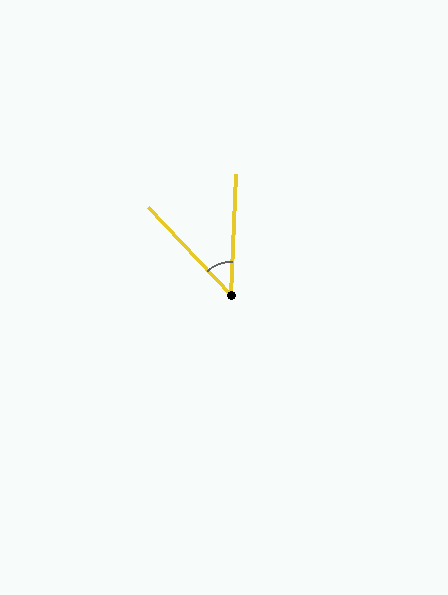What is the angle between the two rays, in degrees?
Approximately 45 degrees.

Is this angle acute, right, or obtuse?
It is acute.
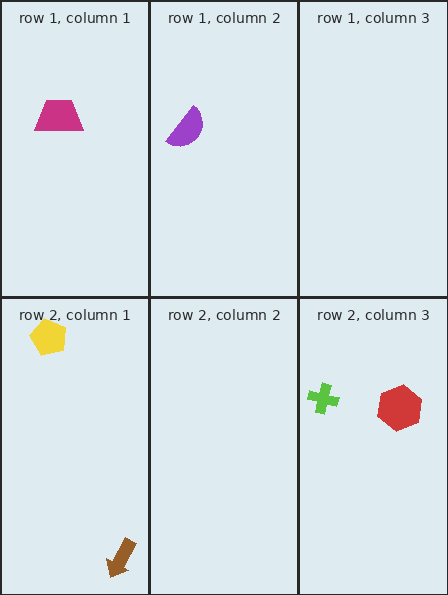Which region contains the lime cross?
The row 2, column 3 region.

→ **Exercise**
Your task is to reproduce exactly the lines from the one with "Is this angle acute, right, or obtuse?" to the end of the material, both included, with the pictures left out.

→ **Solution for this task**
Is this angle acute, right, or obtuse?
It is acute.
Which region contains the lime cross?
The row 2, column 3 region.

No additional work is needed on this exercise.